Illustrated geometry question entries
• • • • •

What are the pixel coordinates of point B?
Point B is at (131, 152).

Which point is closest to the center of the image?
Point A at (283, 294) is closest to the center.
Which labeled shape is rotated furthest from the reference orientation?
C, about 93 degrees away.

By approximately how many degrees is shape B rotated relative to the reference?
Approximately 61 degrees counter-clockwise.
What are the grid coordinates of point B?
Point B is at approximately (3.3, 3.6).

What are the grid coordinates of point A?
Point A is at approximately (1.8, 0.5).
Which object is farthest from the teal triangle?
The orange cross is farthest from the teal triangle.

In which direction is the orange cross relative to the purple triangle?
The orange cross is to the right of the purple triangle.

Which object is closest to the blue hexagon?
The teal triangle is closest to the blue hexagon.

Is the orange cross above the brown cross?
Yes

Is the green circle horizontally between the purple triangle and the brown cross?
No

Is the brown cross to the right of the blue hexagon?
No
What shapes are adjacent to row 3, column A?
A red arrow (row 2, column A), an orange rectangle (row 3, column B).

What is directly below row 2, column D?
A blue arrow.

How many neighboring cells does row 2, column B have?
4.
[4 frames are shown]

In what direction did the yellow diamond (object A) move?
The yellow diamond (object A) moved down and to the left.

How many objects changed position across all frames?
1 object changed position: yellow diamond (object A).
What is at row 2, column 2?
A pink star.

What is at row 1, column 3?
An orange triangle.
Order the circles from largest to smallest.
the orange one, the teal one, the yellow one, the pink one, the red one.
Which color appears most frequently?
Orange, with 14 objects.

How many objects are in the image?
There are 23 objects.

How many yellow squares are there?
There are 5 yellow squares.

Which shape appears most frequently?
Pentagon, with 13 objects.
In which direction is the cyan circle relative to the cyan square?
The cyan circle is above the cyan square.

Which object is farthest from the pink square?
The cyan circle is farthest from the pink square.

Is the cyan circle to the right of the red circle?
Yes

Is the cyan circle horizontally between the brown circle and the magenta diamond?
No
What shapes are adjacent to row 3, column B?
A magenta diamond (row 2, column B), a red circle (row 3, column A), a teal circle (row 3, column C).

• • • • •

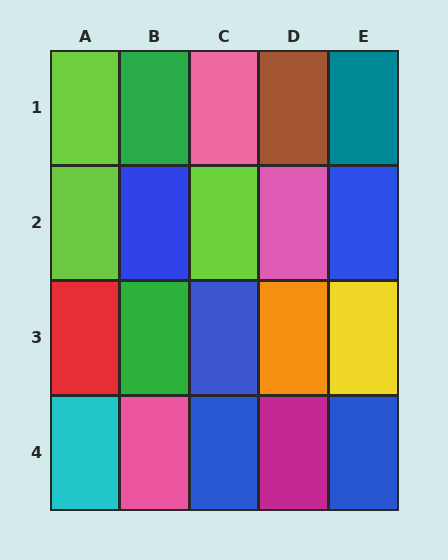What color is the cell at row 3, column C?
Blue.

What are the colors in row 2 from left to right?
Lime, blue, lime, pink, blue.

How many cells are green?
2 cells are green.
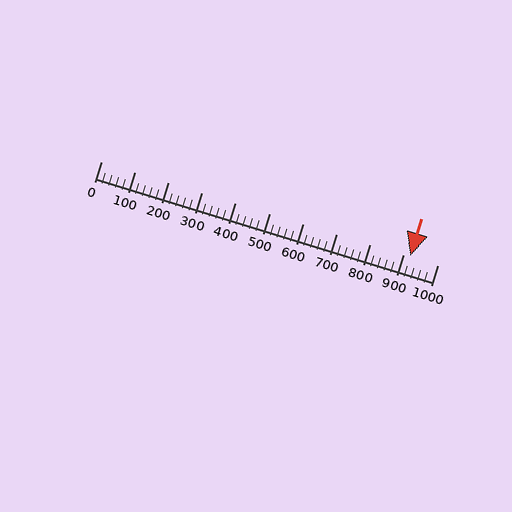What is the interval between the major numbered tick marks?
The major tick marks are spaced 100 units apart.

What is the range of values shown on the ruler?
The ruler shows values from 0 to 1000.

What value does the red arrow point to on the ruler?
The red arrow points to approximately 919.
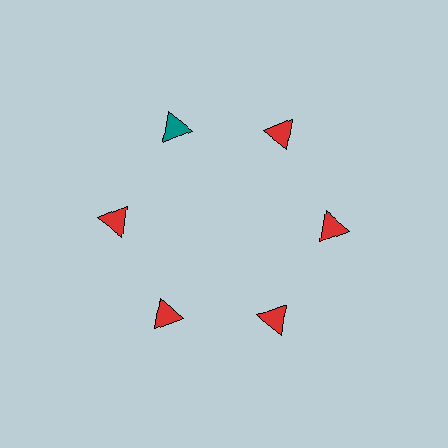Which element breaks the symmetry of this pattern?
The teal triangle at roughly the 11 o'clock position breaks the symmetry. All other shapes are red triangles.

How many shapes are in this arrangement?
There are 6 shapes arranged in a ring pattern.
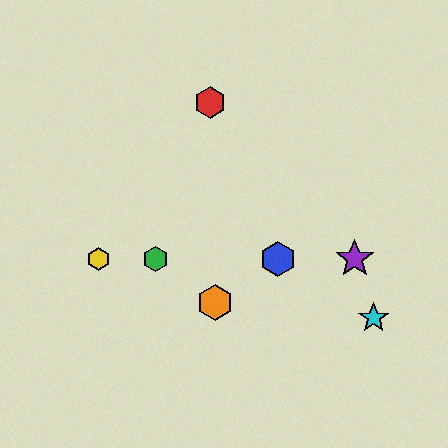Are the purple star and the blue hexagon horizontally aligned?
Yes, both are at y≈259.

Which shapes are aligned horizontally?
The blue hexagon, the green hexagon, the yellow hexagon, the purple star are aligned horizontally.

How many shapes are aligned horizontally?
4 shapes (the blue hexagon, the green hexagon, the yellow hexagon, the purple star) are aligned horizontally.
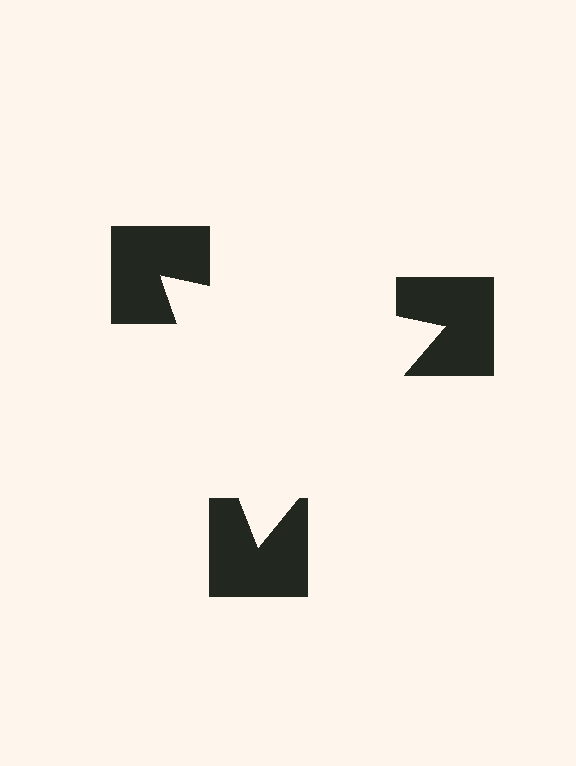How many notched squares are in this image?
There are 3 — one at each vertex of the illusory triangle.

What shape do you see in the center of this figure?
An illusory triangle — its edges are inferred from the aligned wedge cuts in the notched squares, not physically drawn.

• • • • •

Above are some lines. Repeat exactly, and only, those from the line that has "What shapes are adjacent to row 3, column A?" through the line that has "[4 frames are shown]".

> **Your response**:
What shapes are adjacent to row 3, column A?
A red arrow (row 2, column A), an orange rectangle (row 3, column B).

What is directly below row 2, column D?
A blue arrow.

How many neighboring cells does row 2, column B have?
4.
[4 frames are shown]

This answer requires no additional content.